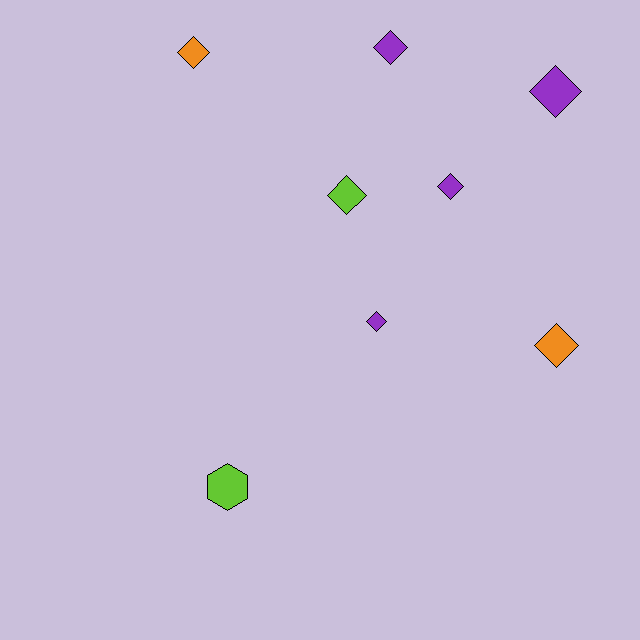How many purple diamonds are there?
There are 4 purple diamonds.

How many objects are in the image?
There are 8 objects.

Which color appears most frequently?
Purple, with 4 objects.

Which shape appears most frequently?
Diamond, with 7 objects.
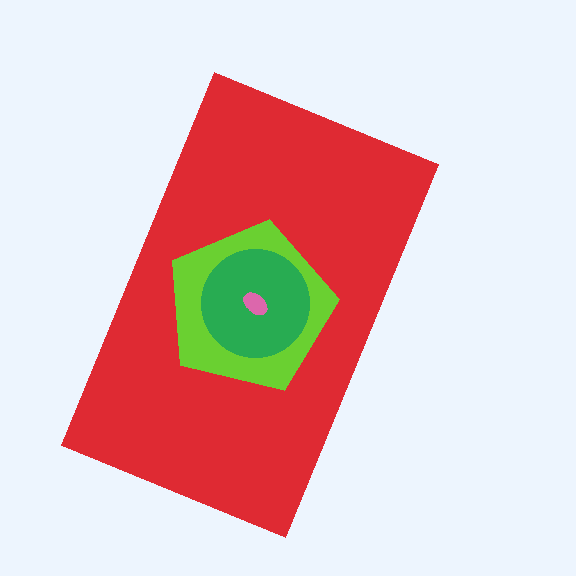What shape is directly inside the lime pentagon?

++++++++++

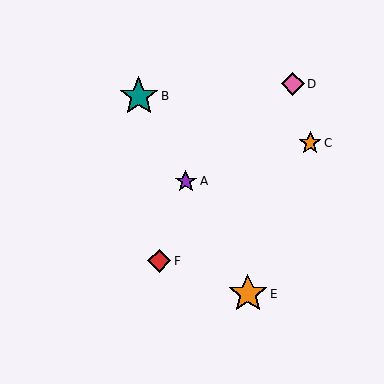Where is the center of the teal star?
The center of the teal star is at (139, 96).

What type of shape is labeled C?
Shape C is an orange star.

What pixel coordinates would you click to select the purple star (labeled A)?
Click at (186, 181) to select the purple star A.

++++++++++

TASK REQUIREMENTS:
Retype exactly the lines from the one with "Which color appears most frequently?" through the one with "What shape is", both included, and nothing else; leave out the pictures.

RESULT OF THIS EXERCISE:
Which color appears most frequently?
Purple, with 4 objects.

Which shape appears most frequently?
Diamond, with 7 objects.
What shape is directly inside the lime pentagon?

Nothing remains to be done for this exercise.